◆ **Stated exercise**: Return, word for word, every line starting at the line with "In which direction" and ending at the final line of the entries; skip the pictures.

◆ **Source data**:
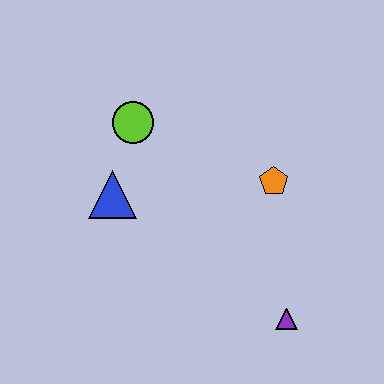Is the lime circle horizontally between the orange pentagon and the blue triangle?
Yes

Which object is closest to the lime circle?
The blue triangle is closest to the lime circle.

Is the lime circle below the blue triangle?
No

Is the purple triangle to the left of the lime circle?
No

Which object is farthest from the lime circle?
The purple triangle is farthest from the lime circle.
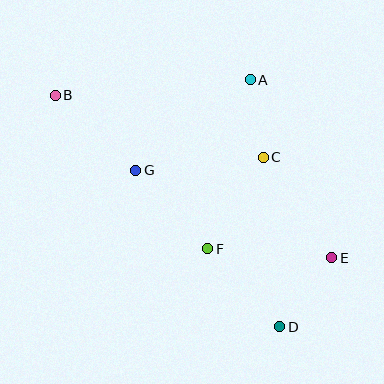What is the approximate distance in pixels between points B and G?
The distance between B and G is approximately 110 pixels.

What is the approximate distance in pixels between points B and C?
The distance between B and C is approximately 217 pixels.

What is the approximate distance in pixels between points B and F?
The distance between B and F is approximately 216 pixels.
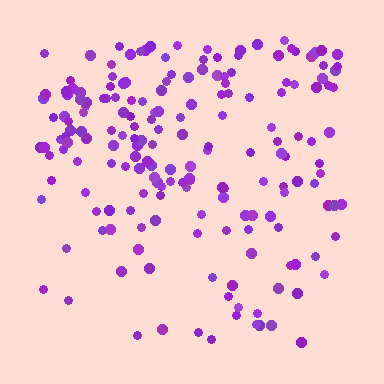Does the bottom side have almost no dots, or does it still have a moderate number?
Still a moderate number, just noticeably fewer than the top.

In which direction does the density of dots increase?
From bottom to top, with the top side densest.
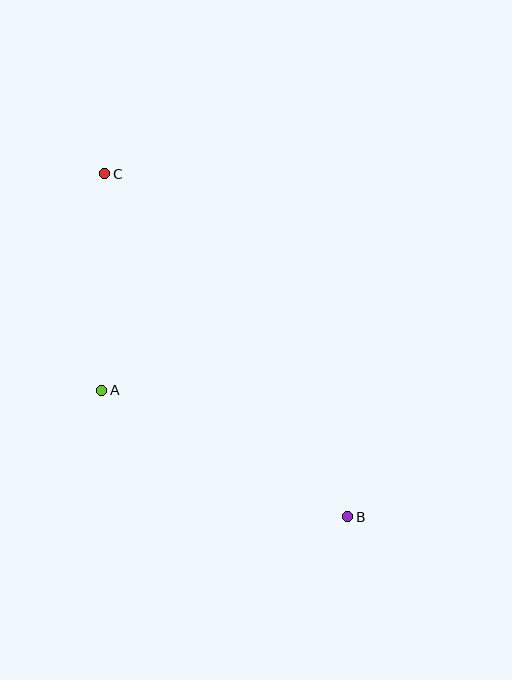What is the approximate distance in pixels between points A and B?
The distance between A and B is approximately 276 pixels.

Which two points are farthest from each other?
Points B and C are farthest from each other.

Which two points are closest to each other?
Points A and C are closest to each other.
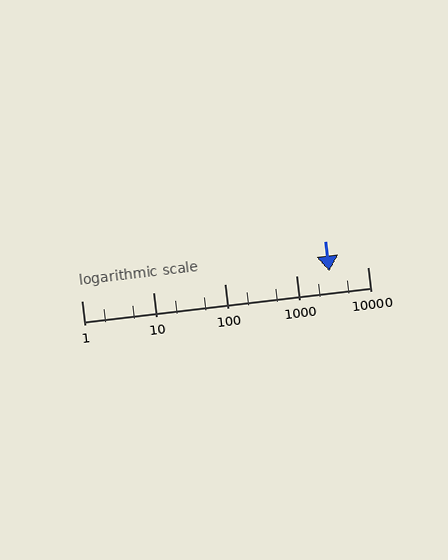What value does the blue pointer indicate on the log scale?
The pointer indicates approximately 2900.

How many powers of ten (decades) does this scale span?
The scale spans 4 decades, from 1 to 10000.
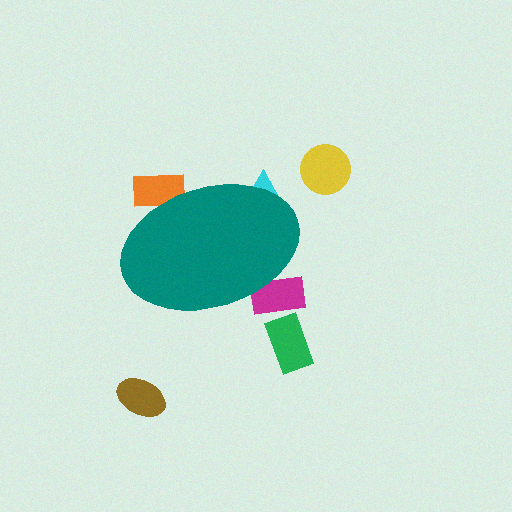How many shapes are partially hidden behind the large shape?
3 shapes are partially hidden.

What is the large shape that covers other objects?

◆ **Right answer**:
In which direction does the density of dots increase?
From bottom to top, with the top side densest.
What is the approximate distance in pixels between points A and B?
The distance between A and B is approximately 276 pixels.

Which two points are farthest from each other?
Points B and C are farthest from each other.

Which two points are closest to each other?
Points A and C are closest to each other.
What value does the blue pointer indicate on the log scale?
The pointer indicates approximately 2900.

How many powers of ten (decades) does this scale span?
The scale spans 4 decades, from 1 to 10000.
How many shapes are partially hidden behind the large shape?
3 shapes are partially hidden.

What is the large shape that covers other objects?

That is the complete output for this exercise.